[Begin DATA ENTRIES]

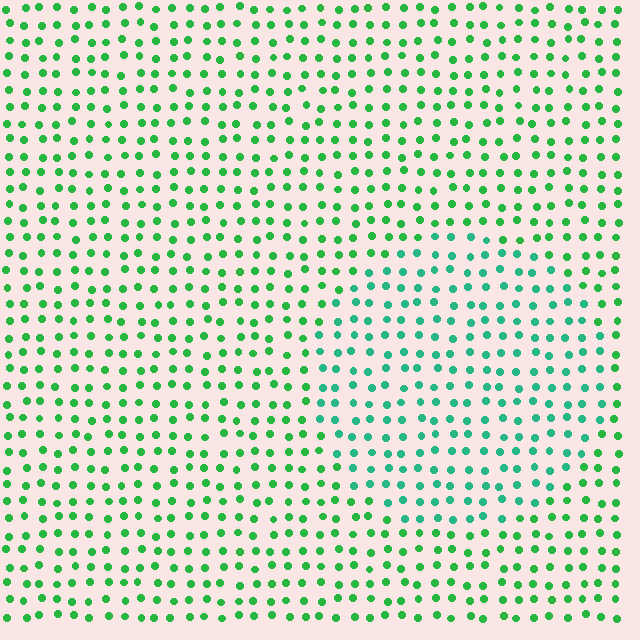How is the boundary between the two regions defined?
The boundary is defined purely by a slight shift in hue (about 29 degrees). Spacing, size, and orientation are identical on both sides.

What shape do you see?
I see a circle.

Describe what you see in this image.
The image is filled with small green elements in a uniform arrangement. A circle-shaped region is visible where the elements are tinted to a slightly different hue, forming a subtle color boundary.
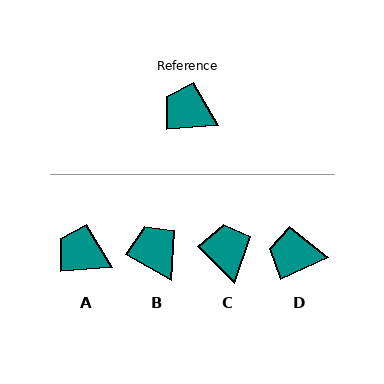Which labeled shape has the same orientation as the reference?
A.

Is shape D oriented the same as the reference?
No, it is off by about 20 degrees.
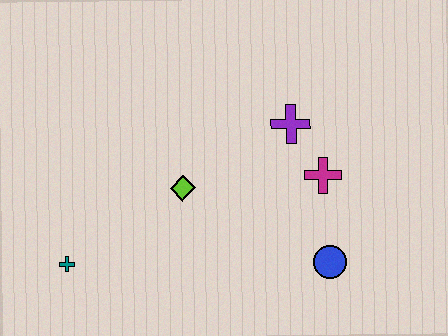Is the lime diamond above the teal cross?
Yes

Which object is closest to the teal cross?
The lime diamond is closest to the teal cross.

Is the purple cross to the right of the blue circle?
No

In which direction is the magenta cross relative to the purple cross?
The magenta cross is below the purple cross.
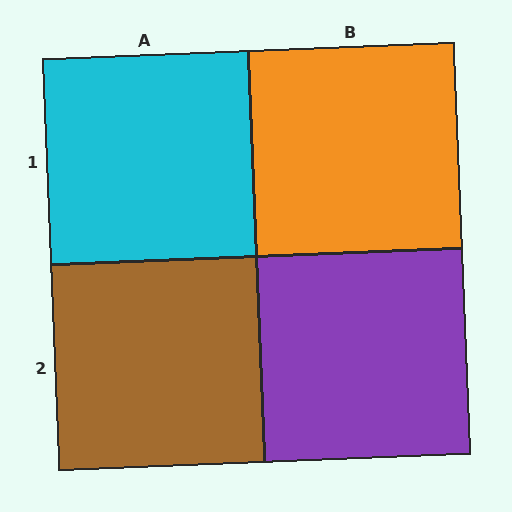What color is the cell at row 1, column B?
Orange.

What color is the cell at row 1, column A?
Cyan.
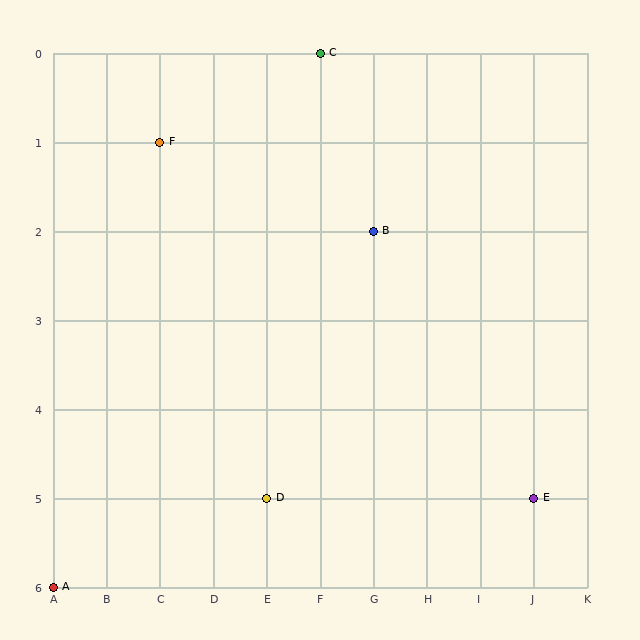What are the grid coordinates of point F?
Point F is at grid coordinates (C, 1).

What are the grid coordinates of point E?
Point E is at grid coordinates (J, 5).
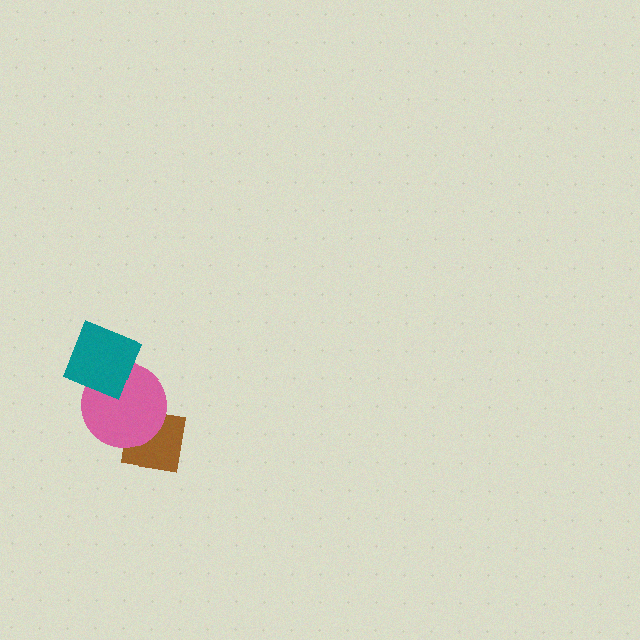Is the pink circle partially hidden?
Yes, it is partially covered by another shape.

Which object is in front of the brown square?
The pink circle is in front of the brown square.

[End DATA ENTRIES]

* [SET TASK]: Transcribe the records word for word and include no pictures.

* [ANSWER FOR THIS EXERCISE]:
How is the boundary between the two regions defined?
The boundary is defined purely by a slight shift in hue (about 29 degrees). Spacing, size, and orientation are identical on both sides.

What shape do you see?
I see a circle.

Describe what you see in this image.
The image is filled with small green elements in a uniform arrangement. A circle-shaped region is visible where the elements are tinted to a slightly different hue, forming a subtle color boundary.
Which labeled shape has the same orientation as the reference?
A.

Is shape D oriented the same as the reference?
No, it is off by about 20 degrees.
Is the lime diamond above the teal cross?
Yes

Which object is closest to the teal cross?
The lime diamond is closest to the teal cross.

Is the purple cross to the right of the blue circle?
No

In which direction is the magenta cross relative to the purple cross?
The magenta cross is below the purple cross.
What color is the cell at row 1, column B?
Orange.

What color is the cell at row 1, column A?
Cyan.
What are the grid coordinates of point F?
Point F is at grid coordinates (C, 1).

What are the grid coordinates of point E?
Point E is at grid coordinates (J, 5).
Is the pink circle partially hidden?
Yes, it is partially covered by another shape.

Which object is in front of the brown square?
The pink circle is in front of the brown square.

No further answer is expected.